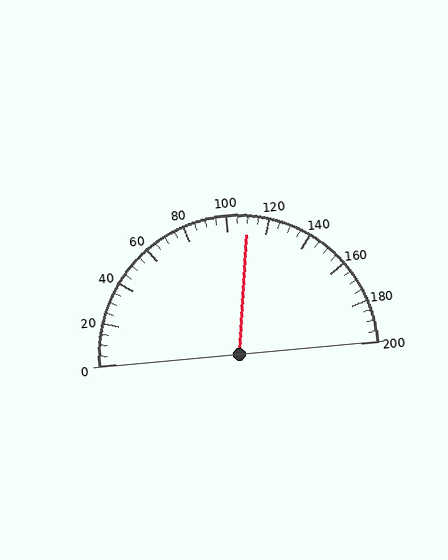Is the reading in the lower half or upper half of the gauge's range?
The reading is in the upper half of the range (0 to 200).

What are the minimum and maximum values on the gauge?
The gauge ranges from 0 to 200.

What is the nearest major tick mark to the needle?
The nearest major tick mark is 120.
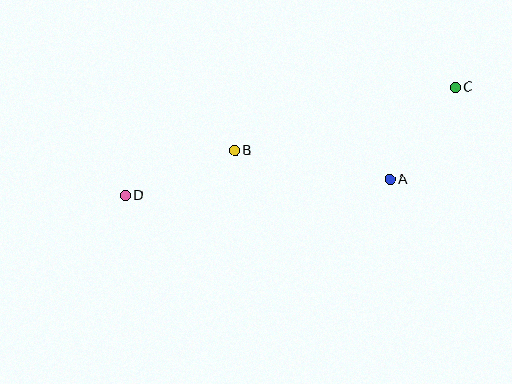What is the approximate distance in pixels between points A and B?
The distance between A and B is approximately 158 pixels.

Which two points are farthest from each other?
Points C and D are farthest from each other.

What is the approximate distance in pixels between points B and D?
The distance between B and D is approximately 118 pixels.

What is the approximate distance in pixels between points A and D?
The distance between A and D is approximately 265 pixels.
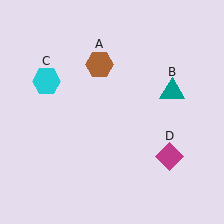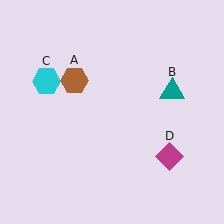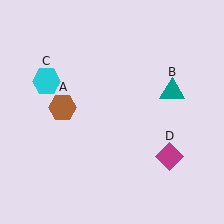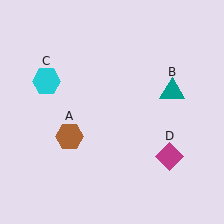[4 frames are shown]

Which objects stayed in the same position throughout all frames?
Teal triangle (object B) and cyan hexagon (object C) and magenta diamond (object D) remained stationary.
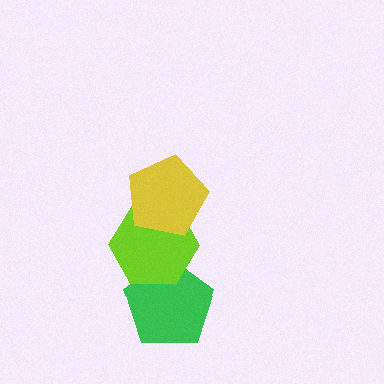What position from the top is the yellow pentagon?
The yellow pentagon is 1st from the top.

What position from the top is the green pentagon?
The green pentagon is 3rd from the top.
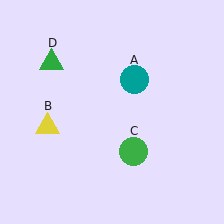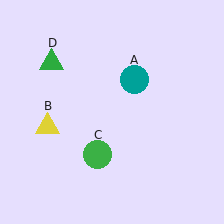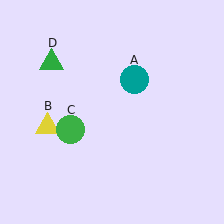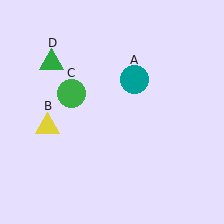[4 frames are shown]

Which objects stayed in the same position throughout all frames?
Teal circle (object A) and yellow triangle (object B) and green triangle (object D) remained stationary.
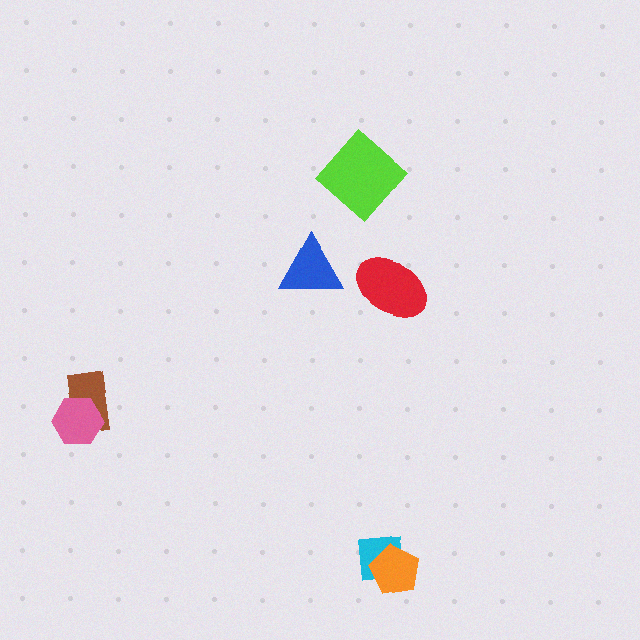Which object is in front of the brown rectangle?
The pink hexagon is in front of the brown rectangle.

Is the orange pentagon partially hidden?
No, no other shape covers it.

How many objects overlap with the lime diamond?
0 objects overlap with the lime diamond.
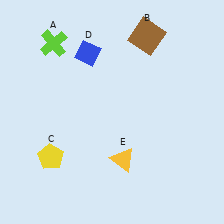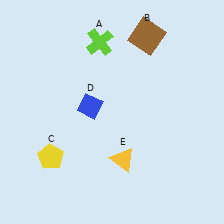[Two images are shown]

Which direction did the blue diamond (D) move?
The blue diamond (D) moved down.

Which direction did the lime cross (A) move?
The lime cross (A) moved right.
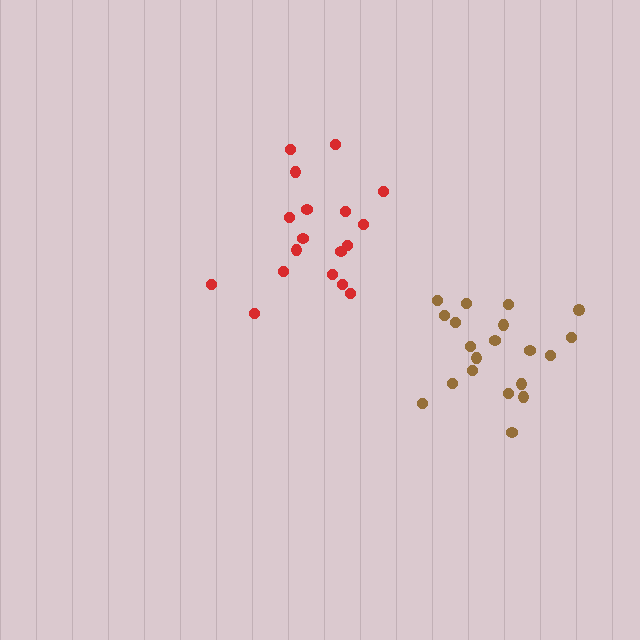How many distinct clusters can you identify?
There are 2 distinct clusters.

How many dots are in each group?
Group 1: 20 dots, Group 2: 18 dots (38 total).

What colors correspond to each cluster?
The clusters are colored: brown, red.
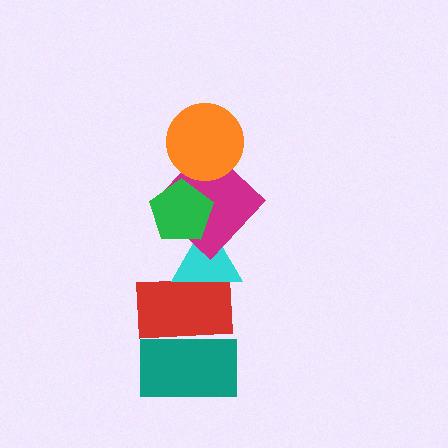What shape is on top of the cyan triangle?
The magenta diamond is on top of the cyan triangle.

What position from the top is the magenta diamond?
The magenta diamond is 3rd from the top.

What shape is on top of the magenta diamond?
The green pentagon is on top of the magenta diamond.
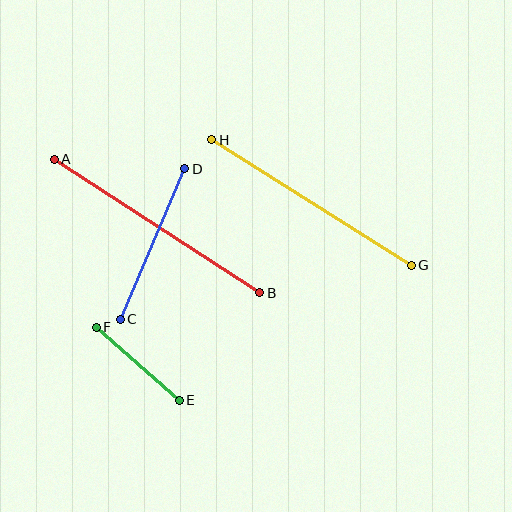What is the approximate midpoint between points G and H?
The midpoint is at approximately (311, 203) pixels.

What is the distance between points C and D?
The distance is approximately 164 pixels.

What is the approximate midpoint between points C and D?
The midpoint is at approximately (153, 244) pixels.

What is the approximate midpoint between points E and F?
The midpoint is at approximately (138, 363) pixels.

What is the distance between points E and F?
The distance is approximately 111 pixels.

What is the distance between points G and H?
The distance is approximately 235 pixels.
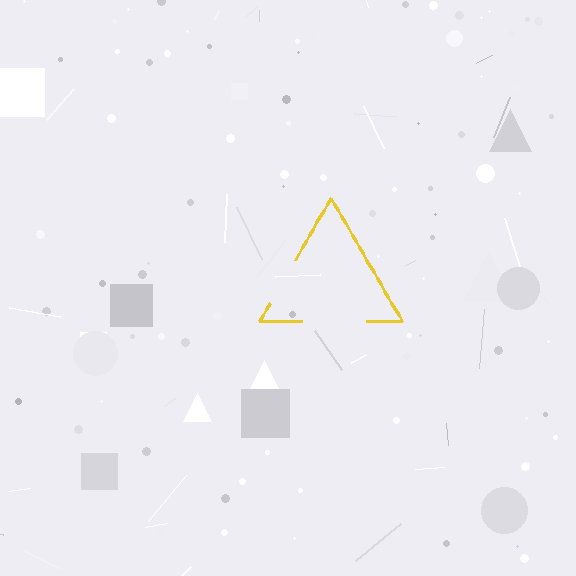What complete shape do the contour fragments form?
The contour fragments form a triangle.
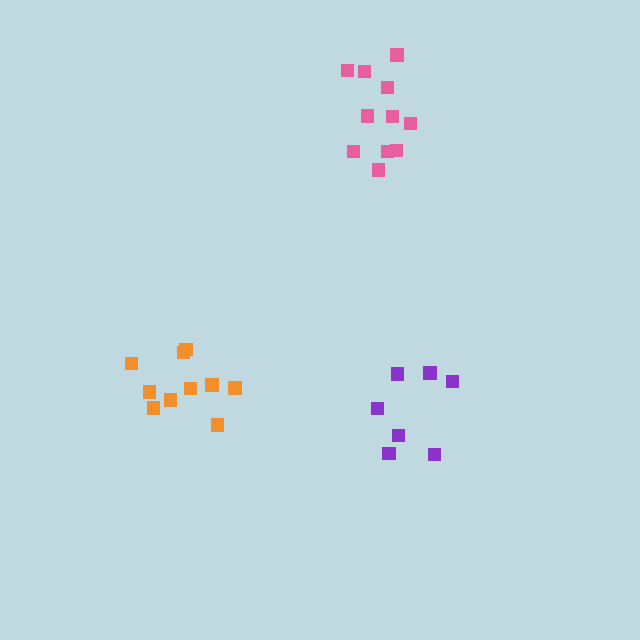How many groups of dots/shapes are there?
There are 3 groups.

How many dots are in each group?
Group 1: 10 dots, Group 2: 7 dots, Group 3: 11 dots (28 total).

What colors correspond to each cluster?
The clusters are colored: orange, purple, pink.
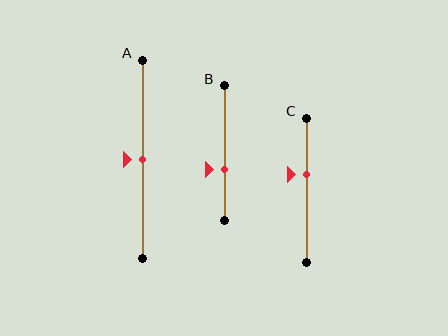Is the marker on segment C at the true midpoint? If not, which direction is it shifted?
No, the marker on segment C is shifted upward by about 11% of the segment length.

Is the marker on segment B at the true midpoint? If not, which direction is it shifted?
No, the marker on segment B is shifted downward by about 12% of the segment length.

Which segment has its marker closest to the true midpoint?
Segment A has its marker closest to the true midpoint.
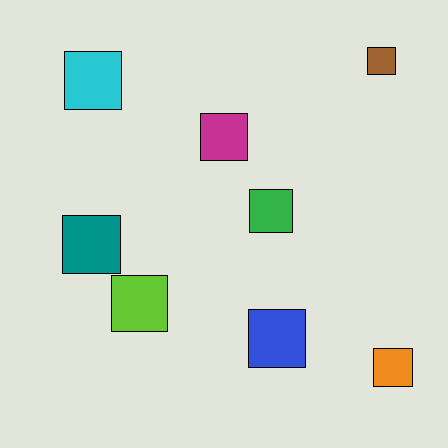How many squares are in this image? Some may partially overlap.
There are 8 squares.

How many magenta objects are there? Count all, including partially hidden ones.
There is 1 magenta object.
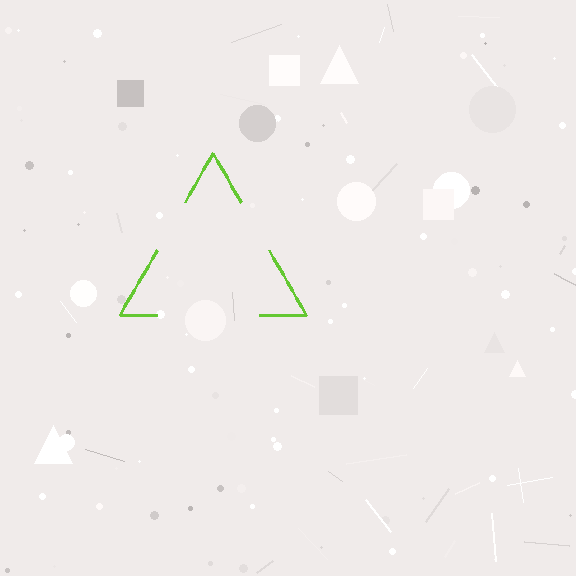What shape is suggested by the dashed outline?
The dashed outline suggests a triangle.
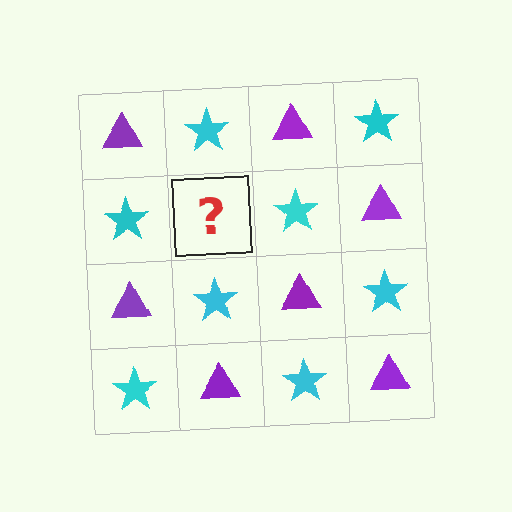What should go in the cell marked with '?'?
The missing cell should contain a purple triangle.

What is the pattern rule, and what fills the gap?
The rule is that it alternates purple triangle and cyan star in a checkerboard pattern. The gap should be filled with a purple triangle.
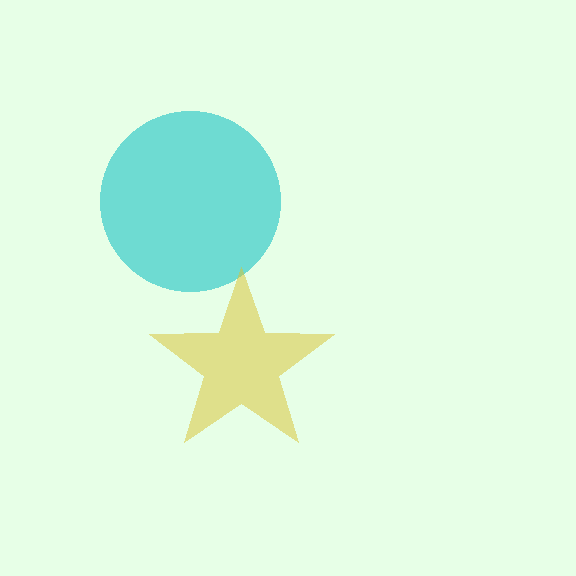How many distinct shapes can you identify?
There are 2 distinct shapes: a cyan circle, a yellow star.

+++

What is needed = Extract precisely the lines beginning at the line containing "What complete shape" and ending at the last line of the entries above, exactly as written and with no pictures.

Result =
What complete shape do the contour fragments form?
The contour fragments form a triangle.
How many groups of dots/shapes are there?
There are 3 groups.

How many dots are in each group?
Group 1: 10 dots, Group 2: 7 dots, Group 3: 11 dots (28 total).

What colors correspond to each cluster?
The clusters are colored: orange, purple, pink.
Is the marker on segment C at the true midpoint? If not, which direction is it shifted?
No, the marker on segment C is shifted upward by about 11% of the segment length.

Is the marker on segment B at the true midpoint? If not, which direction is it shifted?
No, the marker on segment B is shifted downward by about 12% of the segment length.

Which segment has its marker closest to the true midpoint?
Segment A has its marker closest to the true midpoint.
How many squares are in this image? Some may partially overlap.
There are 8 squares.

How many magenta objects are there? Count all, including partially hidden ones.
There is 1 magenta object.
What shape is suggested by the dashed outline?
The dashed outline suggests a triangle.
What should go in the cell marked with '?'?
The missing cell should contain a purple triangle.

What is the pattern rule, and what fills the gap?
The rule is that it alternates purple triangle and cyan star in a checkerboard pattern. The gap should be filled with a purple triangle.
How many distinct shapes can you identify?
There are 2 distinct shapes: a cyan circle, a yellow star.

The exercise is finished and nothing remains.